## Work to do
Write out each record again exactly as it stands.

## Supplied data
::::::::
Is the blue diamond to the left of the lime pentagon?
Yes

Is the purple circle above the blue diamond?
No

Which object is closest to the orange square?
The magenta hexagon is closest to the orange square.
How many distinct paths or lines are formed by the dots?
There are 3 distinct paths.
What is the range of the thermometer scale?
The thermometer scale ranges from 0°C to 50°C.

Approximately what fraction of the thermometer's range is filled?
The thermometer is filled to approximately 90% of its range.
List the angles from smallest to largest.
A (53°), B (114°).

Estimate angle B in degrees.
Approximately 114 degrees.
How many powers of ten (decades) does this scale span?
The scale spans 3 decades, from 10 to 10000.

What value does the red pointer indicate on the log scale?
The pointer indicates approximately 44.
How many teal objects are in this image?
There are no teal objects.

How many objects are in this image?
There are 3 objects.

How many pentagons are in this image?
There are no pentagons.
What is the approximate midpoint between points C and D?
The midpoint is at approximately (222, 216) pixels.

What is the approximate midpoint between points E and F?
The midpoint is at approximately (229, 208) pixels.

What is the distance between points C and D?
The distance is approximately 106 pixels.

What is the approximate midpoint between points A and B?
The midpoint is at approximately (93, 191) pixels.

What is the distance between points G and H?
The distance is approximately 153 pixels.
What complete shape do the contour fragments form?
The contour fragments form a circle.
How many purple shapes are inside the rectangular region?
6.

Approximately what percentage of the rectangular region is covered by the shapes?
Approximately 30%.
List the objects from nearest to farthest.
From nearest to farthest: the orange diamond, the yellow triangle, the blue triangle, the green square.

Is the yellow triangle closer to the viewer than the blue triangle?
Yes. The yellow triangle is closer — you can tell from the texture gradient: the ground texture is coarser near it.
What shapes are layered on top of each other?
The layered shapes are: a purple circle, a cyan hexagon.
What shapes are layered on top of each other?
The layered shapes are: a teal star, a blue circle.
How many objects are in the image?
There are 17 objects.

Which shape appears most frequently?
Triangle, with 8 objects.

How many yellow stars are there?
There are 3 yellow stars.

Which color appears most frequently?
::::::::
## Response
Is the blue diamond to the left of the lime pentagon?
Yes

Is the purple circle above the blue diamond?
No

Which object is closest to the orange square?
The magenta hexagon is closest to the orange square.
How many distinct paths or lines are formed by the dots?
There are 3 distinct paths.
What is the range of the thermometer scale?
The thermometer scale ranges from 0°C to 50°C.

Approximately what fraction of the thermometer's range is filled?
The thermometer is filled to approximately 90% of its range.
List the angles from smallest to largest.
A (53°), B (114°).

Estimate angle B in degrees.
Approximately 114 degrees.
How many powers of ten (decades) does this scale span?
The scale spans 3 decades, from 10 to 10000.

What value does the red pointer indicate on the log scale?
The pointer indicates approximately 44.
How many teal objects are in this image?
There are no teal objects.

How many objects are in this image?
There are 3 objects.

How many pentagons are in this image?
There are no pentagons.
What is the approximate midpoint between points C and D?
The midpoint is at approximately (222, 216) pixels.

What is the approximate midpoint between points E and F?
The midpoint is at approximately (229, 208) pixels.

What is the distance between points C and D?
The distance is approximately 106 pixels.

What is the approximate midpoint between points A and B?
The midpoint is at approximately (93, 191) pixels.

What is the distance between points G and H?
The distance is approximately 153 pixels.
What complete shape do the contour fragments form?
The contour fragments form a circle.
How many purple shapes are inside the rectangular region?
6.

Approximately what percentage of the rectangular region is covered by the shapes?
Approximately 30%.
List the objects from nearest to farthest.
From nearest to farthest: the orange diamond, the yellow triangle, the blue triangle, the green square.

Is the yellow triangle closer to the viewer than the blue triangle?
Yes. The yellow triangle is closer — you can tell from the texture gradient: the ground texture is coarser near it.
What shapes are layered on top of each other?
The layered shapes are: a purple circle, a cyan hexagon.
What shapes are layered on top of each other?
The layered shapes are: a teal star, a blue circle.
How many objects are in the image?
There are 17 objects.

Which shape appears most frequently?
Triangle, with 8 objects.

How many yellow stars are there?
There are 3 yellow stars.

Which color appears most frequently?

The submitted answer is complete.